**GOAL OF THE EXERCISE:**
Return every line of the records below verbatim, with no pictures in the copy.
--- BEGIN EXTRACTED DATA ---
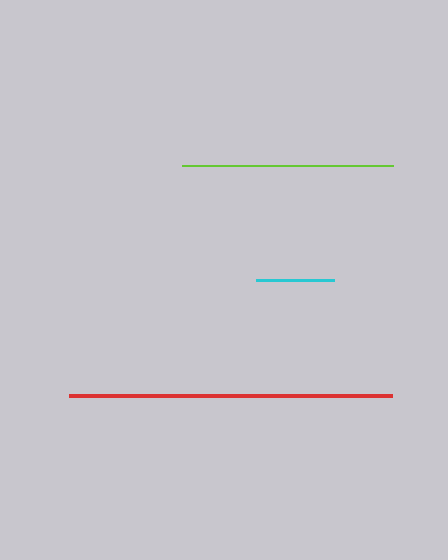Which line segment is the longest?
The red line is the longest at approximately 323 pixels.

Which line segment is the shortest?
The cyan line is the shortest at approximately 78 pixels.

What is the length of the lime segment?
The lime segment is approximately 211 pixels long.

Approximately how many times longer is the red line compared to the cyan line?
The red line is approximately 4.1 times the length of the cyan line.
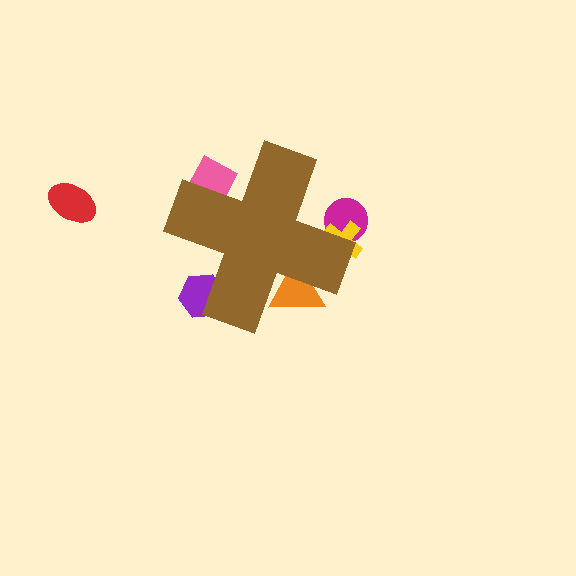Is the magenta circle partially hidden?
--- END EXTRACTED DATA ---
**THE ANSWER:**
Which line segment is the longest?
The red line is the longest at approximately 323 pixels.

Which line segment is the shortest?
The cyan line is the shortest at approximately 78 pixels.

What is the length of the lime segment?
The lime segment is approximately 211 pixels long.

Approximately how many times longer is the red line compared to the cyan line?
The red line is approximately 4.1 times the length of the cyan line.
Is the magenta circle partially hidden?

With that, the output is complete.